- **What to produce**
Each line below must be set down exactly; omit any image you find.

- **Given data**

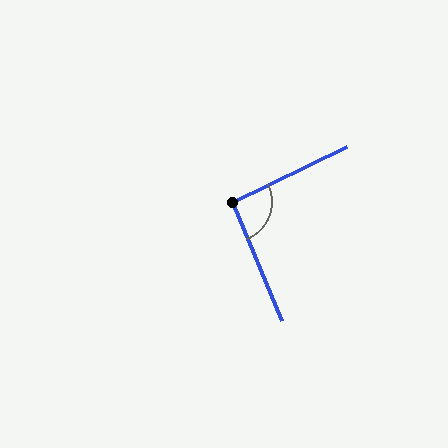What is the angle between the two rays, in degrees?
Approximately 93 degrees.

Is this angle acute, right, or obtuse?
It is obtuse, close to a right angle.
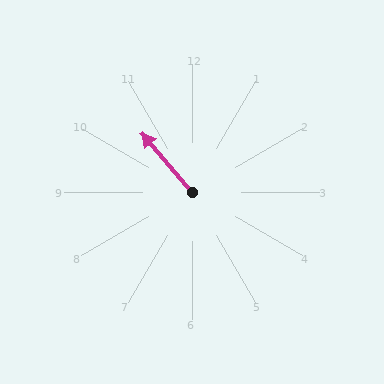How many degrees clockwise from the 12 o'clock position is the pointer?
Approximately 320 degrees.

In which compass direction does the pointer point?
Northwest.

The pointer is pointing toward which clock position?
Roughly 11 o'clock.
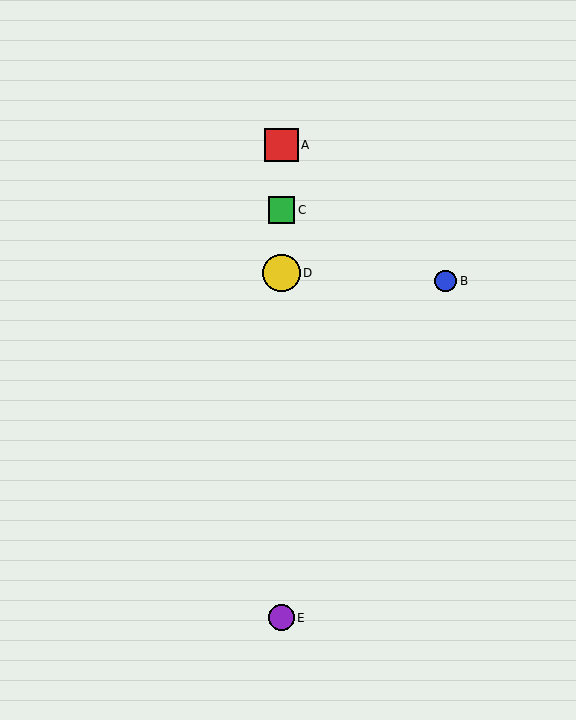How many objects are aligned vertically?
4 objects (A, C, D, E) are aligned vertically.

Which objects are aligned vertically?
Objects A, C, D, E are aligned vertically.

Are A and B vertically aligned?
No, A is at x≈282 and B is at x≈446.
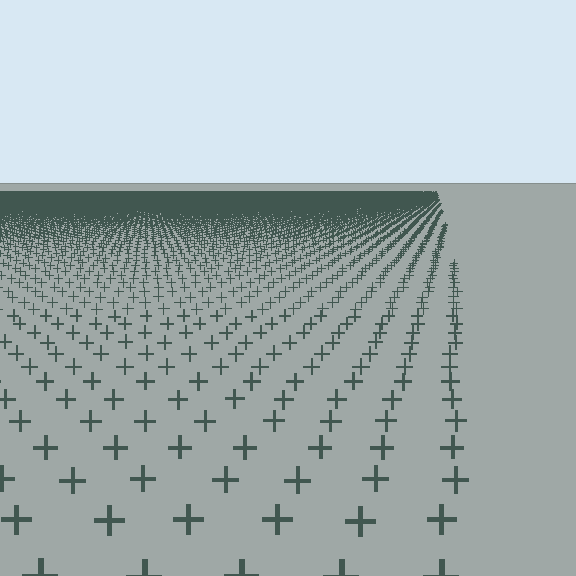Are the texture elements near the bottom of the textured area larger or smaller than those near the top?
Larger. Near the bottom, elements are closer to the viewer and appear at a bigger on-screen size.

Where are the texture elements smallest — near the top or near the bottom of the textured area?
Near the top.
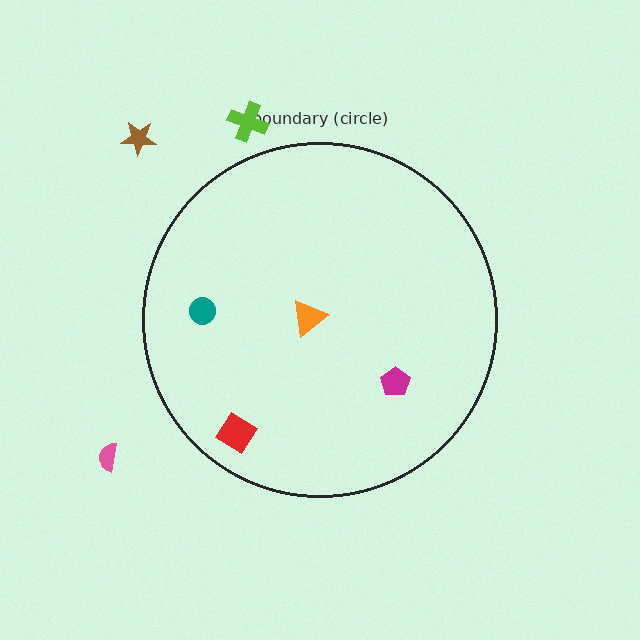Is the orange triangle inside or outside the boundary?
Inside.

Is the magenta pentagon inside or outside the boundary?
Inside.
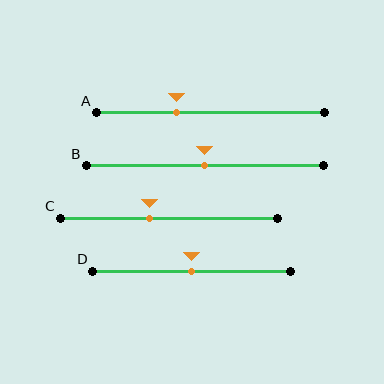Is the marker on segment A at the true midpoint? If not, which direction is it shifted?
No, the marker on segment A is shifted to the left by about 15% of the segment length.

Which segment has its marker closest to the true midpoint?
Segment B has its marker closest to the true midpoint.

- **Answer below**
What is the angle between the two rays, in degrees?
Approximately 93 degrees.

Is this angle acute, right, or obtuse?
It is obtuse, close to a right angle.
How many degrees clockwise from the 12 o'clock position is the pointer?
Approximately 320 degrees.

In which compass direction does the pointer point?
Northwest.

The pointer is pointing toward which clock position?
Roughly 11 o'clock.
How many objects are aligned vertically?
4 objects (A, C, D, E) are aligned vertically.

Which objects are aligned vertically?
Objects A, C, D, E are aligned vertically.

Are A and B vertically aligned?
No, A is at x≈282 and B is at x≈446.
Are the texture elements near the bottom of the textured area larger or smaller than those near the top?
Larger. Near the bottom, elements are closer to the viewer and appear at a bigger on-screen size.

Where are the texture elements smallest — near the top or near the bottom of the textured area?
Near the top.
Is the orange triangle inside or outside the boundary?
Inside.

Is the magenta pentagon inside or outside the boundary?
Inside.
Is the marker on segment A at the true midpoint? If not, which direction is it shifted?
No, the marker on segment A is shifted to the left by about 15% of the segment length.

Which segment has its marker closest to the true midpoint?
Segment B has its marker closest to the true midpoint.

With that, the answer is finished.